** Given exercise **
All the entries need to be quoted exactly, apart from the pictures, which you should drop.
Begin The input
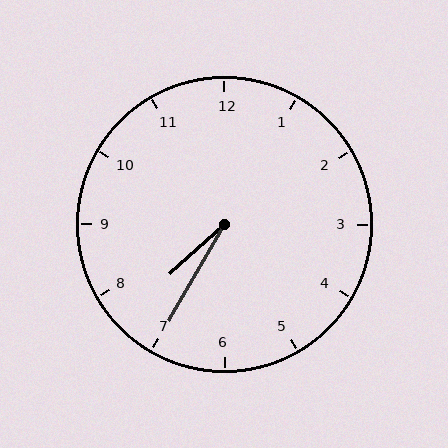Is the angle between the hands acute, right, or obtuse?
It is acute.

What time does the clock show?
7:35.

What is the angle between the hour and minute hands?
Approximately 18 degrees.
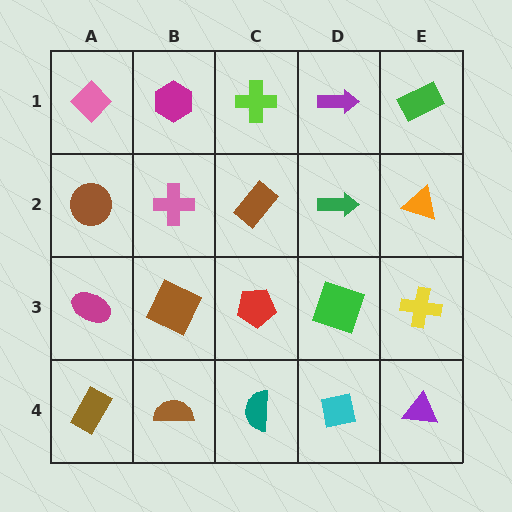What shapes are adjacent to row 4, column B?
A brown square (row 3, column B), a brown rectangle (row 4, column A), a teal semicircle (row 4, column C).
End The input
** Solution for this exercise **
Is the angle between the hands acute, right, or obtuse?
It is acute.

What time does the clock show?
7:35.

What is the angle between the hour and minute hands?
Approximately 18 degrees.
What shapes are adjacent to row 4, column B?
A brown square (row 3, column B), a brown rectangle (row 4, column A), a teal semicircle (row 4, column C).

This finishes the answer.